* **DIRECTION**
Repeat verbatim each line from the line with "Which is larger, the blue" to the end of the entries. Pictures do not belong in the copy.

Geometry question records
────────────────────────────────────────

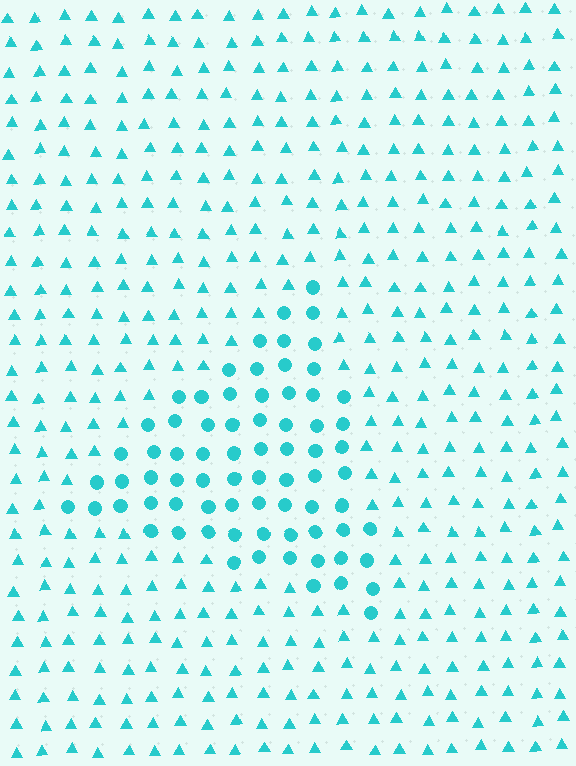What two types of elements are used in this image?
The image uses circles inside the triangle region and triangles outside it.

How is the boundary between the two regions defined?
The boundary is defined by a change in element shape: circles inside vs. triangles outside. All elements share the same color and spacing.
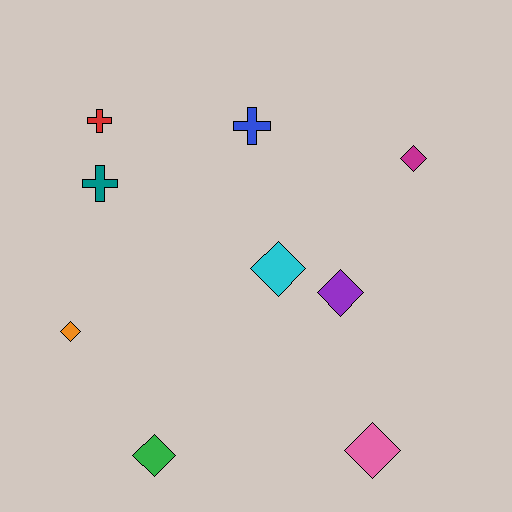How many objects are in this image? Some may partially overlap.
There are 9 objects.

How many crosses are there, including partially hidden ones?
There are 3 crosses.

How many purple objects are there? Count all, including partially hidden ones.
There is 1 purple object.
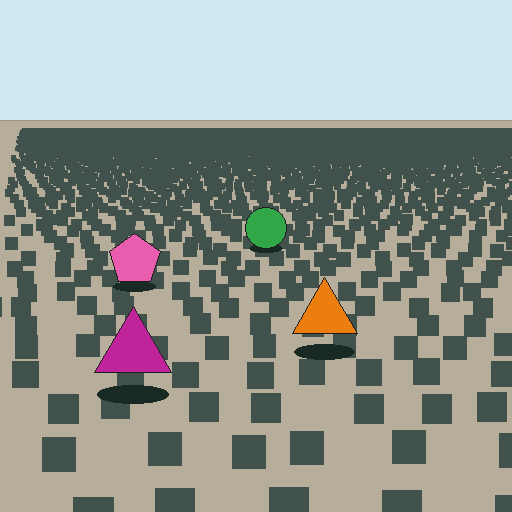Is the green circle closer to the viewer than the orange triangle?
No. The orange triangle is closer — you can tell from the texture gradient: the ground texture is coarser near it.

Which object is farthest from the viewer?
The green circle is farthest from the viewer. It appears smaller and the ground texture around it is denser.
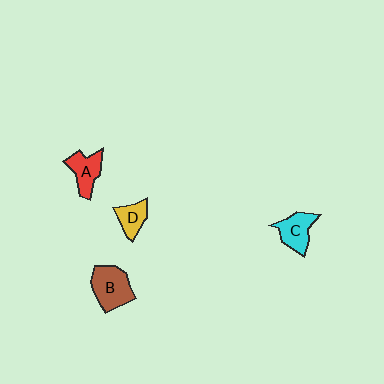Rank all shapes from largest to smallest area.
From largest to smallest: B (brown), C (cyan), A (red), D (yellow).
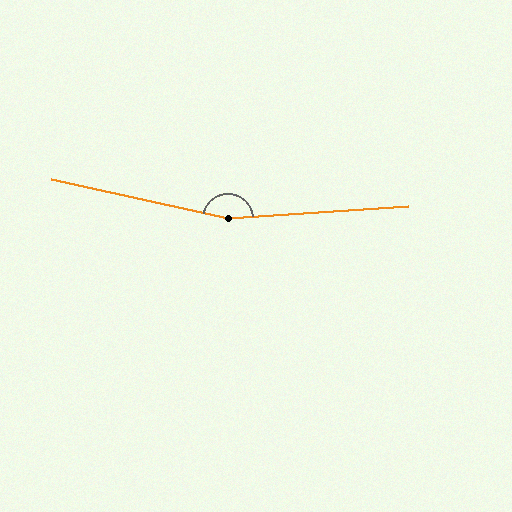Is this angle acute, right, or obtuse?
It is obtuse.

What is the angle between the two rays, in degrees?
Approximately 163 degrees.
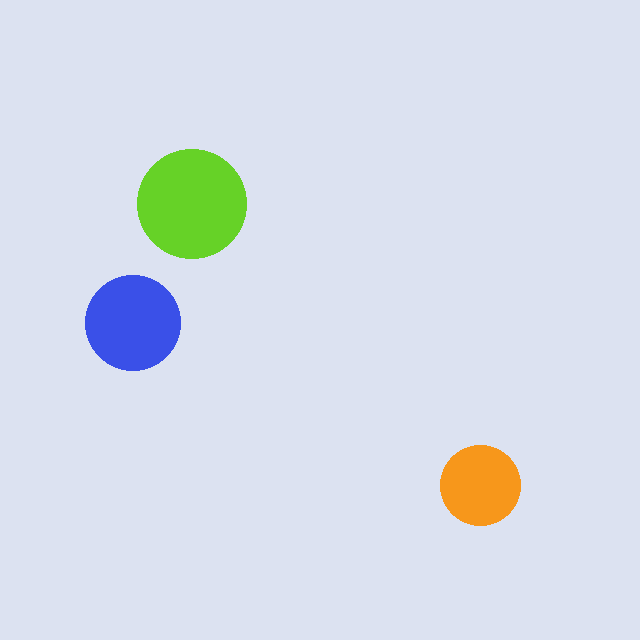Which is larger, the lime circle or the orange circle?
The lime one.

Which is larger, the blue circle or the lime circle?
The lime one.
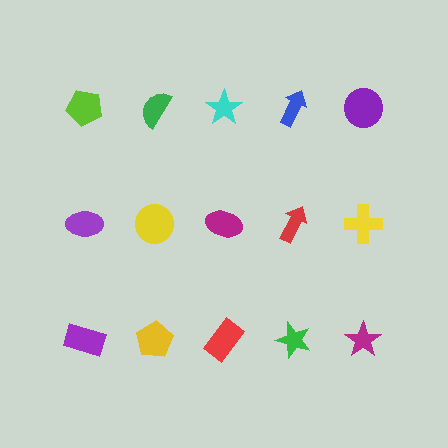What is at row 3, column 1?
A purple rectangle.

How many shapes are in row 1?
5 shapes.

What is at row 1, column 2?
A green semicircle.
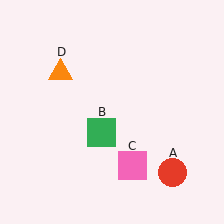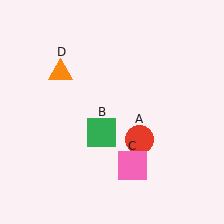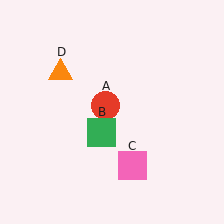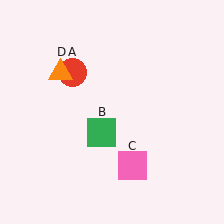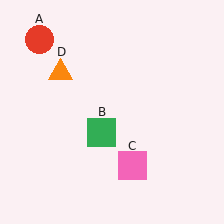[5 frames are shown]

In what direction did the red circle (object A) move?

────────────────────────────────────────

* **CORRECT RESULT**
Which is larger, the blue circle or the lime circle?
The lime one.
What is at row 3, column 1?
A purple rectangle.

How many shapes are in row 1?
5 shapes.

What is at row 1, column 2?
A green semicircle.
[5 frames are shown]

In what direction did the red circle (object A) move?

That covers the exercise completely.